──────── EXTRACTED ENTRIES
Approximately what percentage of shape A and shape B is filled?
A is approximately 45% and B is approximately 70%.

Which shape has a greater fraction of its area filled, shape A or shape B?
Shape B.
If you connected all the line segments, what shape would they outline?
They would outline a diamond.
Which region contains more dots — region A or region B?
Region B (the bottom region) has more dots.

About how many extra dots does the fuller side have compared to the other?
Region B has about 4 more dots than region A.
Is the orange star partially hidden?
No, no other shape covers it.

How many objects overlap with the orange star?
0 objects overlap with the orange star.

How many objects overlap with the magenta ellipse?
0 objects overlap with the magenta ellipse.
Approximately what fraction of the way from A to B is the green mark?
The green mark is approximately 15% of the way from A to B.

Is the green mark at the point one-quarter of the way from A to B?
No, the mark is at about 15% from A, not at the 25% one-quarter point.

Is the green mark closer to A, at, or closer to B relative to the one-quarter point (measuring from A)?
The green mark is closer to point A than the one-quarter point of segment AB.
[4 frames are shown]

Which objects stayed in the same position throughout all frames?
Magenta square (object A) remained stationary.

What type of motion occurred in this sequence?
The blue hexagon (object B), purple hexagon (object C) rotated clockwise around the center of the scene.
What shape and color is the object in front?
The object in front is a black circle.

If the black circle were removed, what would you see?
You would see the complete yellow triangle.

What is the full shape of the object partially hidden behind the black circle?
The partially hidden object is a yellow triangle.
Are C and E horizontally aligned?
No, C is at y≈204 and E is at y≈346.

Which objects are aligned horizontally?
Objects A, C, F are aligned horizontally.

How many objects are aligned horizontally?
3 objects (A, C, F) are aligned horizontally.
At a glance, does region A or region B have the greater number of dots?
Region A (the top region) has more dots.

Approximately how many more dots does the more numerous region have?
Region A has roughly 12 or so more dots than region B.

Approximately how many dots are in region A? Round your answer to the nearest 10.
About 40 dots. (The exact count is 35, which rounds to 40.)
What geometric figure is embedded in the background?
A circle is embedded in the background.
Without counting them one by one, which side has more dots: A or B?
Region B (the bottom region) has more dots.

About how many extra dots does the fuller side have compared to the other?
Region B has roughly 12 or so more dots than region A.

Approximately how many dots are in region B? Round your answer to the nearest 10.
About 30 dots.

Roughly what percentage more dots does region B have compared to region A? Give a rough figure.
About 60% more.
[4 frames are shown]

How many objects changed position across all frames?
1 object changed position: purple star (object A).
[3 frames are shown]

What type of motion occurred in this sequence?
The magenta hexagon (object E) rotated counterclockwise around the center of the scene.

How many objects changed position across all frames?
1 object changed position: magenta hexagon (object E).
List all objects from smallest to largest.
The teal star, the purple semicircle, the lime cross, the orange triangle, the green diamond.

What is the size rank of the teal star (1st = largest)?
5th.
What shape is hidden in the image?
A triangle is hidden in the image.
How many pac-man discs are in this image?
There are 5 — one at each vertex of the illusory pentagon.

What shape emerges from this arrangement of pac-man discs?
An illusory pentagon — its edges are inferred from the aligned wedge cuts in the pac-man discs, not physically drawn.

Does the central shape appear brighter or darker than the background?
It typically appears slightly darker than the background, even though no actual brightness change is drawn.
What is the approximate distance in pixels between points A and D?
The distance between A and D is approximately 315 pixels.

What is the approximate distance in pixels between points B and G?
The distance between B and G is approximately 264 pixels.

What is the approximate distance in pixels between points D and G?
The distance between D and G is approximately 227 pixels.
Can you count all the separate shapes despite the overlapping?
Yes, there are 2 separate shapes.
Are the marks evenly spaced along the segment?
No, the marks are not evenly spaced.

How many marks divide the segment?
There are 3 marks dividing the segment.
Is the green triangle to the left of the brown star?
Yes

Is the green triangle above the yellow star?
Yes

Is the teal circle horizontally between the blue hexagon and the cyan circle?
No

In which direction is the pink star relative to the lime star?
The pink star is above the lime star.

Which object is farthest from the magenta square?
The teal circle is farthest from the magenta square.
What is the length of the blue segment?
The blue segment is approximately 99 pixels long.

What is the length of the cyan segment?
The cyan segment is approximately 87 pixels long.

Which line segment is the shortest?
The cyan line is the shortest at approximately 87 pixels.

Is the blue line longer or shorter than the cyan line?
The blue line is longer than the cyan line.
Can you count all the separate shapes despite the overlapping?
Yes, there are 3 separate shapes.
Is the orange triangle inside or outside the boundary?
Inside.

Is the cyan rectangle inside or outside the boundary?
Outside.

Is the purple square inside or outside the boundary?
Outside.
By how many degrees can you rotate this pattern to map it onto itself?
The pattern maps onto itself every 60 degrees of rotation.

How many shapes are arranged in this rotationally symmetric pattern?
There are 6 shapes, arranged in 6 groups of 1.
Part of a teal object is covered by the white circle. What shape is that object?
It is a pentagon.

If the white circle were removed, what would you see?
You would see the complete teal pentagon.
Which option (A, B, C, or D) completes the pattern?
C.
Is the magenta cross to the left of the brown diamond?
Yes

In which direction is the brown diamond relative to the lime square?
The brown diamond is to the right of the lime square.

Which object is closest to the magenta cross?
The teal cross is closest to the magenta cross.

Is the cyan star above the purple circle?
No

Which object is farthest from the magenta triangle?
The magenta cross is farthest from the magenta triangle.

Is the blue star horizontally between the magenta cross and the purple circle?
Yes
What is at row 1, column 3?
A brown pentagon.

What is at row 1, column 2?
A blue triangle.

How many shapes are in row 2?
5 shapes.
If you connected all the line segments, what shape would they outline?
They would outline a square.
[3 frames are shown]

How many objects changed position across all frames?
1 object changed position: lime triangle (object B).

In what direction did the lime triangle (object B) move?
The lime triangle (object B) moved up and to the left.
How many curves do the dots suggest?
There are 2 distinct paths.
────────────────
• **INSTRUCTIONS TO FOLLOW**
All of the entries above need to be reproduced exactly.

• **FINISHED ANSWER**
Approximately what percentage of shape A and shape B is filled?
A is approximately 45% and B is approximately 70%.

Which shape has a greater fraction of its area filled, shape A or shape B?
Shape B.
If you connected all the line segments, what shape would they outline?
They would outline a diamond.
Which region contains more dots — region A or region B?
Region B (the bottom region) has more dots.

About how many extra dots does the fuller side have compared to the other?
Region B has about 4 more dots than region A.
Is the orange star partially hidden?
No, no other shape covers it.

How many objects overlap with the orange star?
0 objects overlap with the orange star.

How many objects overlap with the magenta ellipse?
0 objects overlap with the magenta ellipse.
Approximately what fraction of the way from A to B is the green mark?
The green mark is approximately 15% of the way from A to B.

Is the green mark at the point one-quarter of the way from A to B?
No, the mark is at about 15% from A, not at the 25% one-quarter point.

Is the green mark closer to A, at, or closer to B relative to the one-quarter point (measuring from A)?
The green mark is closer to point A than the one-quarter point of segment AB.
[4 frames are shown]

Which objects stayed in the same position throughout all frames?
Magenta square (object A) remained stationary.

What type of motion occurred in this sequence?
The blue hexagon (object B), purple hexagon (object C) rotated clockwise around the center of the scene.
What shape and color is the object in front?
The object in front is a black circle.

If the black circle were removed, what would you see?
You would see the complete yellow triangle.

What is the full shape of the object partially hidden behind the black circle?
The partially hidden object is a yellow triangle.
Are C and E horizontally aligned?
No, C is at y≈204 and E is at y≈346.

Which objects are aligned horizontally?
Objects A, C, F are aligned horizontally.

How many objects are aligned horizontally?
3 objects (A, C, F) are aligned horizontally.
At a glance, does region A or region B have the greater number of dots?
Region A (the top region) has more dots.

Approximately how many more dots does the more numerous region have?
Region A has roughly 12 or so more dots than region B.

Approximately how many dots are in region A? Round your answer to the nearest 10.
About 40 dots. (The exact count is 35, which rounds to 40.)
What geometric figure is embedded in the background?
A circle is embedded in the background.
Without counting them one by one, which side has more dots: A or B?
Region B (the bottom region) has more dots.

About how many extra dots does the fuller side have compared to the other?
Region B has roughly 12 or so more dots than region A.

Approximately how many dots are in region B? Round your answer to the nearest 10.
About 30 dots.

Roughly what percentage more dots does region B have compared to region A? Give a rough figure.
About 60% more.
[4 frames are shown]

How many objects changed position across all frames?
1 object changed position: purple star (object A).
[3 frames are shown]

What type of motion occurred in this sequence?
The magenta hexagon (object E) rotated counterclockwise around the center of the scene.

How many objects changed position across all frames?
1 object changed position: magenta hexagon (object E).
List all objects from smallest to largest.
The teal star, the purple semicircle, the lime cross, the orange triangle, the green diamond.

What is the size rank of the teal star (1st = largest)?
5th.
What shape is hidden in the image?
A triangle is hidden in the image.
How many pac-man discs are in this image?
There are 5 — one at each vertex of the illusory pentagon.

What shape emerges from this arrangement of pac-man discs?
An illusory pentagon — its edges are inferred from the aligned wedge cuts in the pac-man discs, not physically drawn.

Does the central shape appear brighter or darker than the background?
It typically appears slightly darker than the background, even though no actual brightness change is drawn.
What is the approximate distance in pixels between points A and D?
The distance between A and D is approximately 315 pixels.

What is the approximate distance in pixels between points B and G?
The distance between B and G is approximately 264 pixels.

What is the approximate distance in pixels between points D and G?
The distance between D and G is approximately 227 pixels.
Can you count all the separate shapes despite the overlapping?
Yes, there are 2 separate shapes.
Are the marks evenly spaced along the segment?
No, the marks are not evenly spaced.

How many marks divide the segment?
There are 3 marks dividing the segment.
Is the green triangle to the left of the brown star?
Yes

Is the green triangle above the yellow star?
Yes

Is the teal circle horizontally between the blue hexagon and the cyan circle?
No

In which direction is the pink star relative to the lime star?
The pink star is above the lime star.

Which object is farthest from the magenta square?
The teal circle is farthest from the magenta square.
What is the length of the blue segment?
The blue segment is approximately 99 pixels long.

What is the length of the cyan segment?
The cyan segment is approximately 87 pixels long.

Which line segment is the shortest?
The cyan line is the shortest at approximately 87 pixels.

Is the blue line longer or shorter than the cyan line?
The blue line is longer than the cyan line.
Can you count all the separate shapes despite the overlapping?
Yes, there are 3 separate shapes.
Is the orange triangle inside or outside the boundary?
Inside.

Is the cyan rectangle inside or outside the boundary?
Outside.

Is the purple square inside or outside the boundary?
Outside.
By how many degrees can you rotate this pattern to map it onto itself?
The pattern maps onto itself every 60 degrees of rotation.

How many shapes are arranged in this rotationally symmetric pattern?
There are 6 shapes, arranged in 6 groups of 1.
Part of a teal object is covered by the white circle. What shape is that object?
It is a pentagon.

If the white circle were removed, what would you see?
You would see the complete teal pentagon.
Which option (A, B, C, or D) completes the pattern?
C.
Is the magenta cross to the left of the brown diamond?
Yes

In which direction is the brown diamond relative to the lime square?
The brown diamond is to the right of the lime square.

Which object is closest to the magenta cross?
The teal cross is closest to the magenta cross.

Is the cyan star above the purple circle?
No

Which object is farthest from the magenta triangle?
The magenta cross is farthest from the magenta triangle.

Is the blue star horizontally between the magenta cross and the purple circle?
Yes
What is at row 1, column 3?
A brown pentagon.

What is at row 1, column 2?
A blue triangle.

How many shapes are in row 2?
5 shapes.
If you connected all the line segments, what shape would they outline?
They would outline a square.
[3 frames are shown]

How many objects changed position across all frames?
1 object changed position: lime triangle (object B).

In what direction did the lime triangle (object B) move?
The lime triangle (object B) moved up and to the left.
How many curves do the dots suggest?
There are 2 distinct paths.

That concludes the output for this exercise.